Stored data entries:
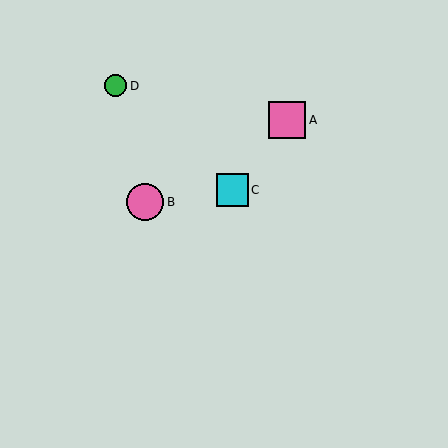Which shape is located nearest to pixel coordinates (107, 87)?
The green circle (labeled D) at (116, 86) is nearest to that location.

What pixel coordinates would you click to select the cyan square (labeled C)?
Click at (232, 190) to select the cyan square C.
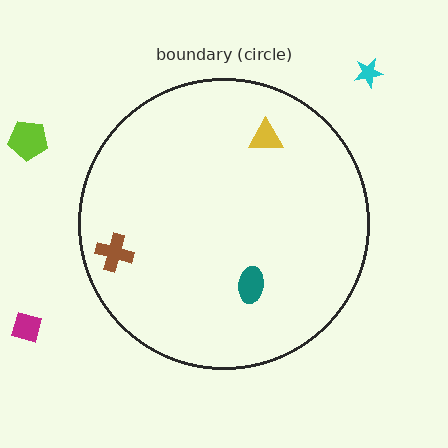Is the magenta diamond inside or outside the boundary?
Outside.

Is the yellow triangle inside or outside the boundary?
Inside.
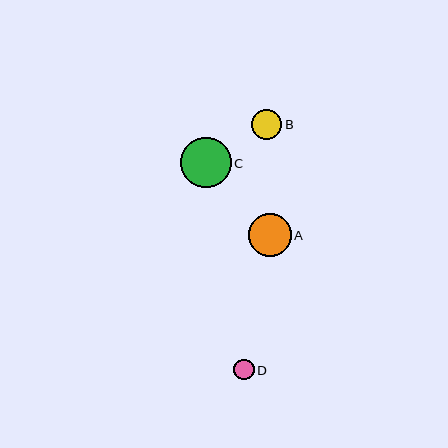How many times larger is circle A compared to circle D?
Circle A is approximately 2.1 times the size of circle D.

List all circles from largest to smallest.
From largest to smallest: C, A, B, D.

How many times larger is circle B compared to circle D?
Circle B is approximately 1.5 times the size of circle D.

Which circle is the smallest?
Circle D is the smallest with a size of approximately 21 pixels.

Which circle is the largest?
Circle C is the largest with a size of approximately 51 pixels.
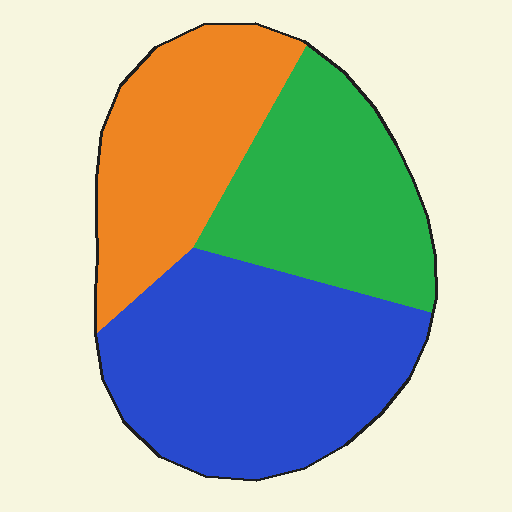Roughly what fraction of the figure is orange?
Orange covers around 30% of the figure.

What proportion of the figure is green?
Green takes up between a quarter and a half of the figure.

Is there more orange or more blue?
Blue.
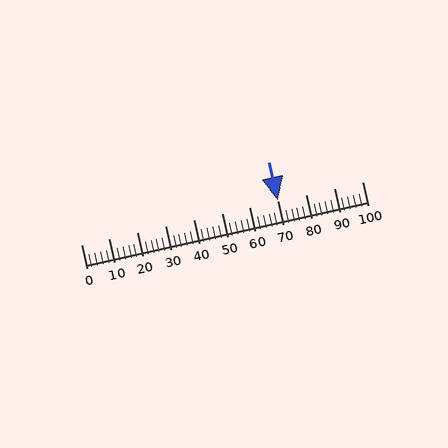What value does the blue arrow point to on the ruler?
The blue arrow points to approximately 70.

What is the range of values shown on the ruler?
The ruler shows values from 0 to 100.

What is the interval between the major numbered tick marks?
The major tick marks are spaced 10 units apart.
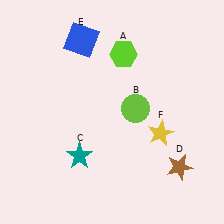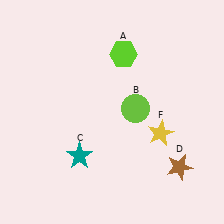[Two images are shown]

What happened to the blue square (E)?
The blue square (E) was removed in Image 2. It was in the top-left area of Image 1.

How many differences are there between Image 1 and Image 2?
There is 1 difference between the two images.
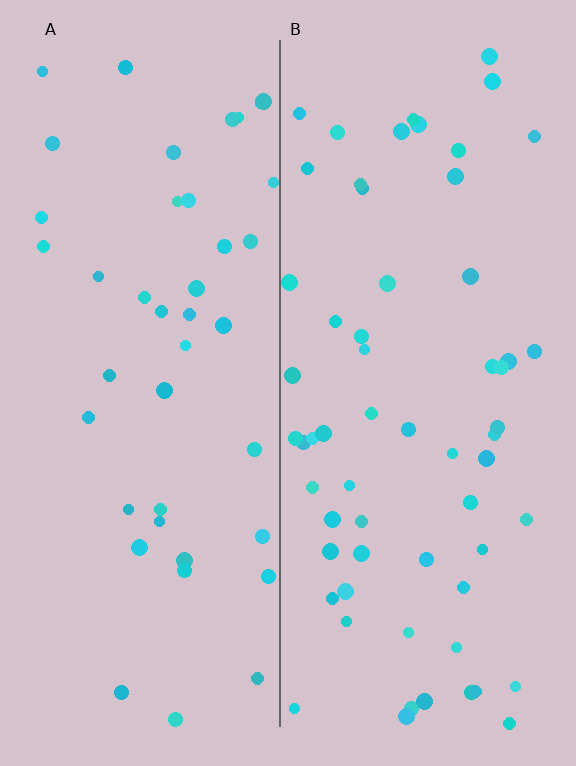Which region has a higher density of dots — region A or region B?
B (the right).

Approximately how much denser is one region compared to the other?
Approximately 1.5× — region B over region A.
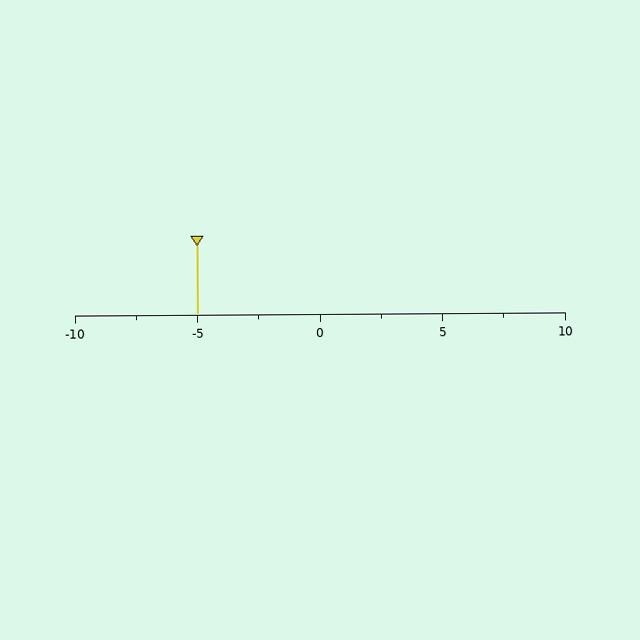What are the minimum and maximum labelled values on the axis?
The axis runs from -10 to 10.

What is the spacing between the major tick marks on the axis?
The major ticks are spaced 5 apart.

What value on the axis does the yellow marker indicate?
The marker indicates approximately -5.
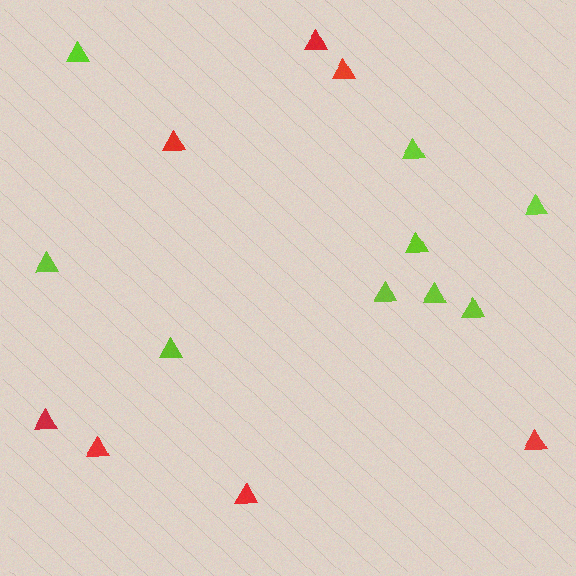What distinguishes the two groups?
There are 2 groups: one group of lime triangles (9) and one group of red triangles (7).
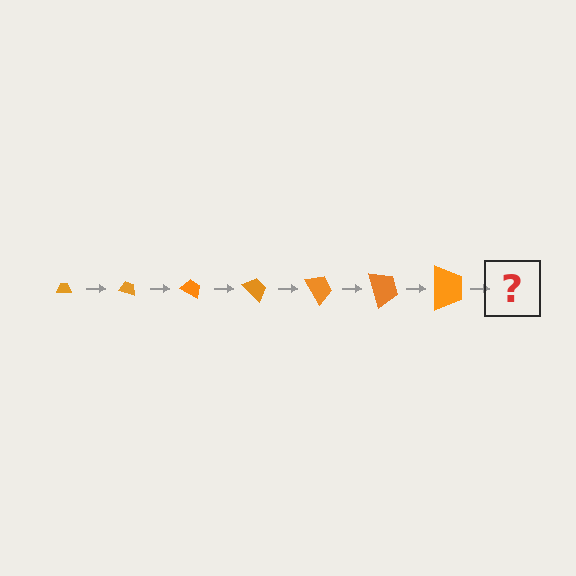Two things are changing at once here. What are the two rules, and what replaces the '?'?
The two rules are that the trapezoid grows larger each step and it rotates 15 degrees clockwise each step. The '?' should be a trapezoid, larger than the previous one and rotated 105 degrees clockwise from the start.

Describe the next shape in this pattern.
It should be a trapezoid, larger than the previous one and rotated 105 degrees clockwise from the start.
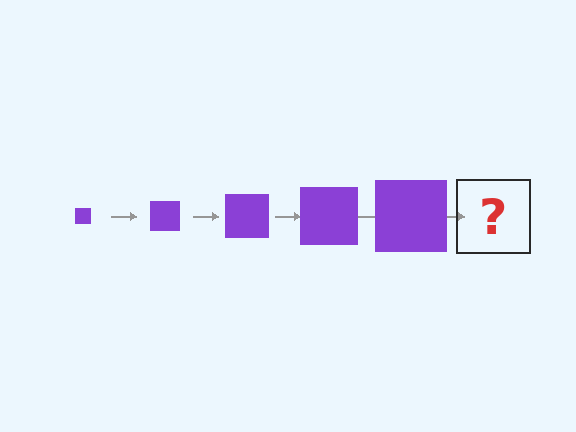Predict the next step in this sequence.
The next step is a purple square, larger than the previous one.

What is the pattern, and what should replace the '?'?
The pattern is that the square gets progressively larger each step. The '?' should be a purple square, larger than the previous one.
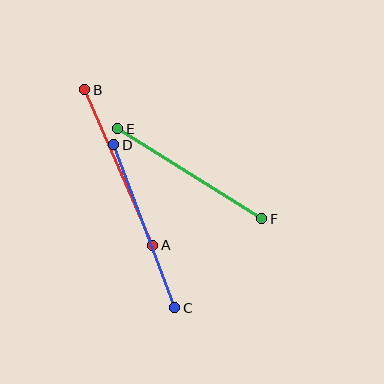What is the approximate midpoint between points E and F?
The midpoint is at approximately (190, 174) pixels.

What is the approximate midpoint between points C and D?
The midpoint is at approximately (144, 226) pixels.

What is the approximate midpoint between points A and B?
The midpoint is at approximately (119, 168) pixels.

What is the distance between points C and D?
The distance is approximately 174 pixels.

- What the task asks: Give the data again exactly as written, with all pictures left out.

- Answer to this exercise:
Which shape is located nearest to pixel coordinates (107, 87)?
The green circle (labeled D) at (116, 86) is nearest to that location.

What pixel coordinates would you click to select the cyan square (labeled C)?
Click at (232, 190) to select the cyan square C.
Is the magenta diamond inside or outside the boundary?
Outside.

Is the yellow triangle inside or outside the boundary?
Inside.
How many times larger is circle A compared to circle D?
Circle A is approximately 2.1 times the size of circle D.

List all circles from largest to smallest.
From largest to smallest: C, A, B, D.

How many times larger is circle B compared to circle D?
Circle B is approximately 1.5 times the size of circle D.

Which circle is the smallest?
Circle D is the smallest with a size of approximately 21 pixels.

Which circle is the largest?
Circle C is the largest with a size of approximately 51 pixels.
Roughly what fraction of the figure is orange?
Orange covers around 30% of the figure.

What proportion of the figure is green?
Green takes up between a quarter and a half of the figure.

Is there more orange or more blue?
Blue.
What value does the blue arrow point to on the ruler?
The blue arrow points to approximately 70.

What is the range of values shown on the ruler?
The ruler shows values from 0 to 100.

What is the interval between the major numbered tick marks?
The major tick marks are spaced 10 units apart.
[Two images are shown]

What happened to the blue square (E)?
The blue square (E) was removed in Image 2. It was in the top-left area of Image 1.

How many differences are there between Image 1 and Image 2?
There is 1 difference between the two images.
Which region has a higher density of dots — region A or region B?
B (the right).

Approximately how much denser is one region compared to the other?
Approximately 1.5× — region B over region A.
What are the minimum and maximum labelled values on the axis?
The axis runs from -10 to 10.

What is the spacing between the major tick marks on the axis?
The major ticks are spaced 5 apart.

What value on the axis does the yellow marker indicate?
The marker indicates approximately -5.
What distinguishes the two groups?
There are 2 groups: one group of lime triangles (9) and one group of red triangles (7).
Two things are changing at once here. What are the two rules, and what replaces the '?'?
The two rules are that the trapezoid grows larger each step and it rotates 15 degrees clockwise each step. The '?' should be a trapezoid, larger than the previous one and rotated 105 degrees clockwise from the start.

Describe the next shape in this pattern.
It should be a trapezoid, larger than the previous one and rotated 105 degrees clockwise from the start.
Predict the next step in this sequence.
The next step is a purple square, larger than the previous one.

What is the pattern, and what should replace the '?'?
The pattern is that the square gets progressively larger each step. The '?' should be a purple square, larger than the previous one.
What is the approximate midpoint between points E and F?
The midpoint is at approximately (190, 174) pixels.

What is the approximate midpoint between points C and D?
The midpoint is at approximately (144, 226) pixels.

What is the approximate midpoint between points A and B?
The midpoint is at approximately (119, 168) pixels.

What is the distance between points C and D?
The distance is approximately 174 pixels.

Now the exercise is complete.